[start of RECORDED DATA]

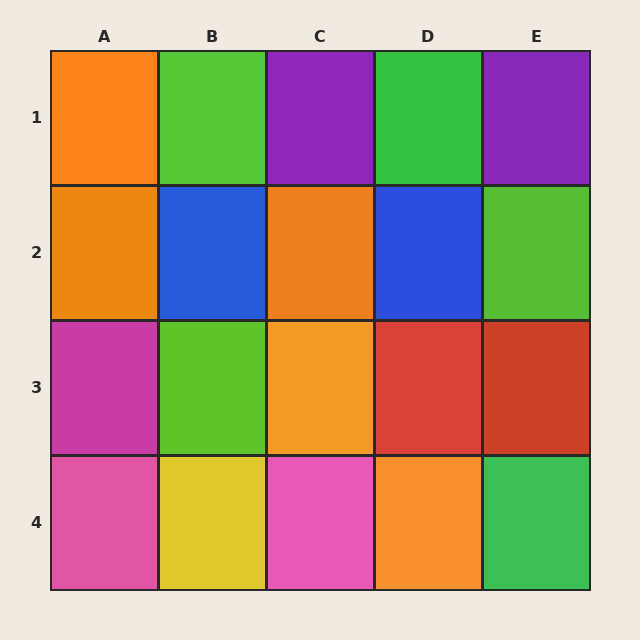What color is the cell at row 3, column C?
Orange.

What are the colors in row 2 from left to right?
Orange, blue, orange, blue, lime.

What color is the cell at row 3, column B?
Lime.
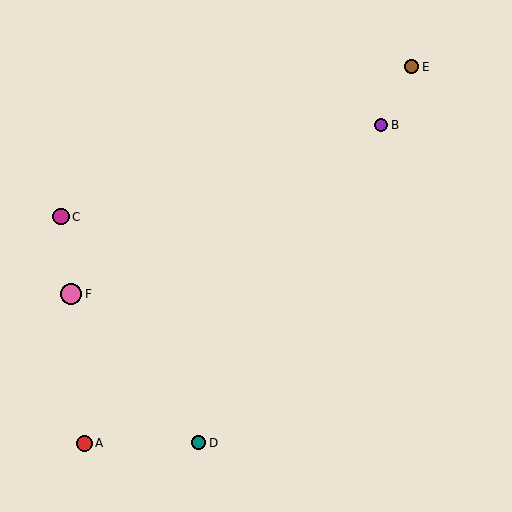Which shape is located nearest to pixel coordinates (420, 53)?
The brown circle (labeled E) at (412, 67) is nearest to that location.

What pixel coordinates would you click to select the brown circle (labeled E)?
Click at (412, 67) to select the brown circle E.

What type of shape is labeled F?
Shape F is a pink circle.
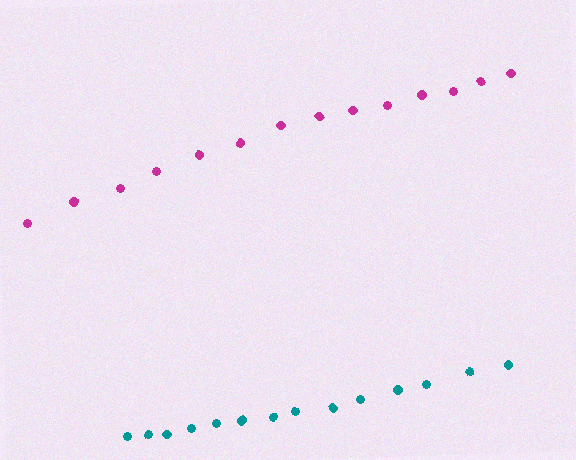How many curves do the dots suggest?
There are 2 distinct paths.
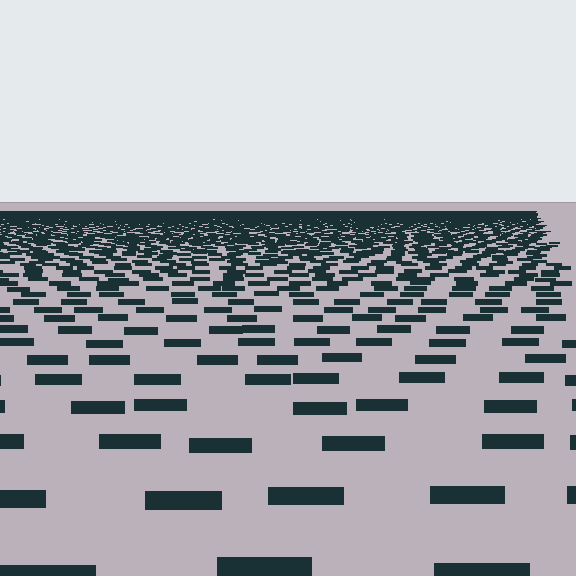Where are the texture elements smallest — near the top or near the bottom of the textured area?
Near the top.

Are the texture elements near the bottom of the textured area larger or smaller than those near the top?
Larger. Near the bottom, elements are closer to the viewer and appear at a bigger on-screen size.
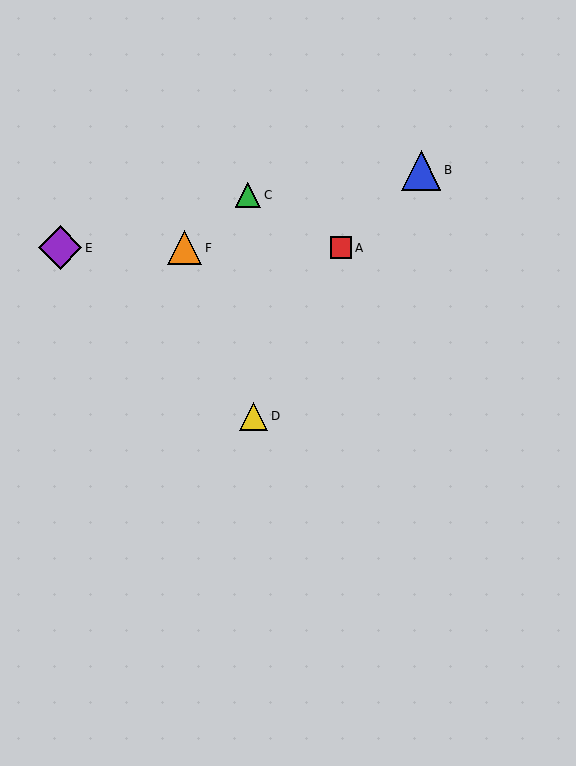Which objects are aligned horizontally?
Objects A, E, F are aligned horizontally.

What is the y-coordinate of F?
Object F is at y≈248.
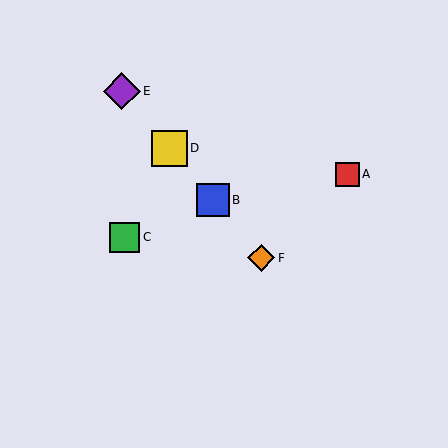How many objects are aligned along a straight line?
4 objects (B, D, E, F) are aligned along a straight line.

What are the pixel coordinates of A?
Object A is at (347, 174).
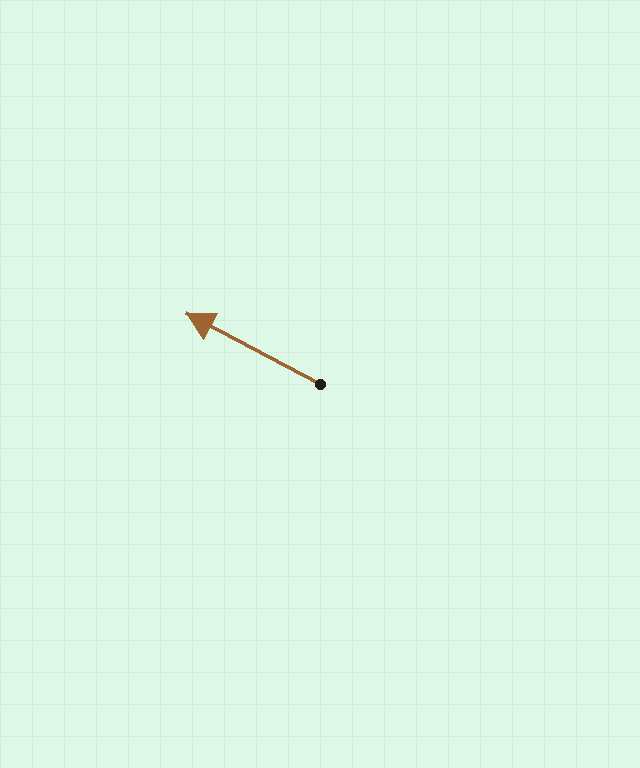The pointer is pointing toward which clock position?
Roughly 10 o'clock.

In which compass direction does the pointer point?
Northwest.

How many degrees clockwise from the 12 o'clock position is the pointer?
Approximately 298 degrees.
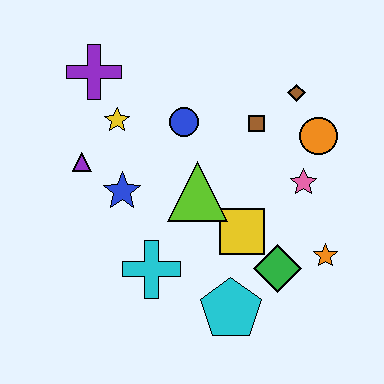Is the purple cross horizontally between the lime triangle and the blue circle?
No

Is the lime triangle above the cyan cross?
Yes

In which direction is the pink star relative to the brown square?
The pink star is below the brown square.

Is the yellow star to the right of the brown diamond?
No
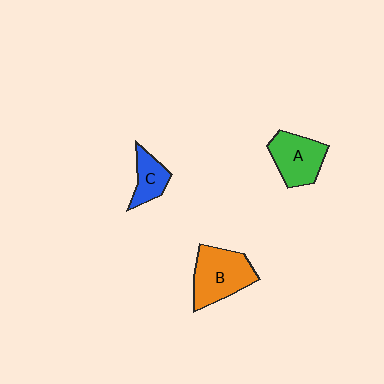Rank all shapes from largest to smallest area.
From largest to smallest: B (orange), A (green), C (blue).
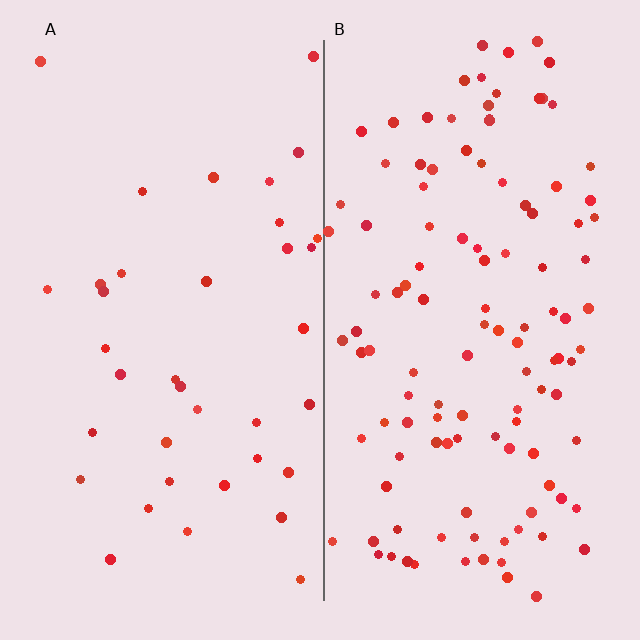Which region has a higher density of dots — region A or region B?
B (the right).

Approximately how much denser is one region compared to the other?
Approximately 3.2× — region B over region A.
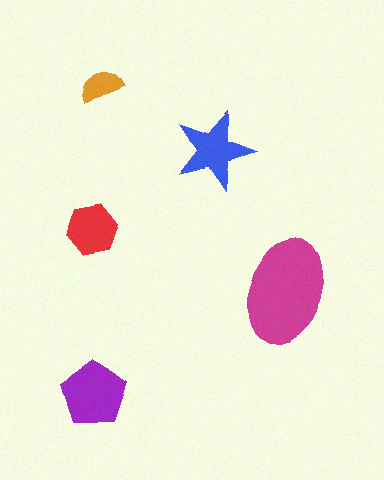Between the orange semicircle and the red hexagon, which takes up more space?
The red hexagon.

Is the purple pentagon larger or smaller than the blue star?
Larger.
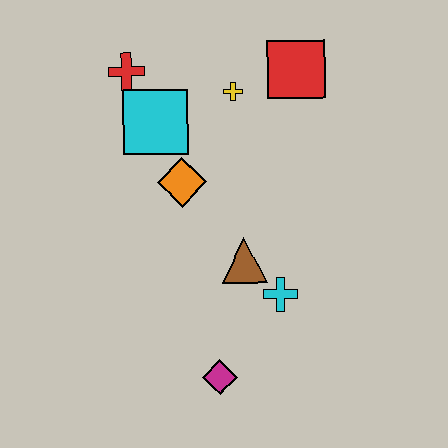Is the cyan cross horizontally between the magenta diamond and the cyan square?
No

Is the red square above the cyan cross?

[end of RECORDED DATA]

**PROBLEM TO WORK ON:** Repeat all of the records verbatim, leaving out the pictures.

**EXERCISE SOLUTION:**
What color is the cell at row 3, column C?
Orange.

What are the colors in row 2 from left to right?
Orange, blue, orange, blue, lime.

What color is the cell at row 3, column B?
Lime.
Which shape is located nearest to pixel coordinates (420, 53)?
The brown circle (labeled E) at (412, 67) is nearest to that location.

What pixel coordinates would you click to select the brown circle (labeled E)?
Click at (412, 67) to select the brown circle E.

What type of shape is labeled F?
Shape F is a pink circle.
How many curves do the dots suggest?
There are 2 distinct paths.
Where are the texture elements smallest — near the top or near the bottom of the textured area?
Near the top.

Are the texture elements near the bottom of the textured area larger or smaller than those near the top?
Larger. Near the bottom, elements are closer to the viewer and appear at a bigger on-screen size.
Which objects are aligned horizontally?
Objects A, E, F are aligned horizontally.

What is the y-coordinate of F?
Object F is at y≈248.
How many objects are aligned along a straight line?
4 objects (B, D, E, F) are aligned along a straight line.

What are the pixel coordinates of A?
Object A is at (347, 174).
The pointer is pointing toward which clock position?
Roughly 10 o'clock.

In which compass direction does the pointer point?
Northwest.

How many degrees clockwise from the 12 o'clock position is the pointer?
Approximately 298 degrees.
Is the purple cross horizontally between the lime triangle and the blue circle?
No

Is the lime triangle above the cyan cross?
Yes

In which direction is the pink star relative to the brown square?
The pink star is below the brown square.

Is the yellow star to the right of the brown diamond?
No
Rank all shapes from largest to smallest area.
From largest to smallest: B (orange), A (green), C (blue).
Which region has a higher density of dots — region A or region B?
B (the right).

Approximately how much denser is one region compared to the other?
Approximately 3.2× — region B over region A.
Between the orange semicircle and the red hexagon, which takes up more space?
The red hexagon.

Is the purple pentagon larger or smaller than the blue star?
Larger.
Is the cyan cross horizontally between the magenta diamond and the cyan square?
No

Is the red square above the cyan cross?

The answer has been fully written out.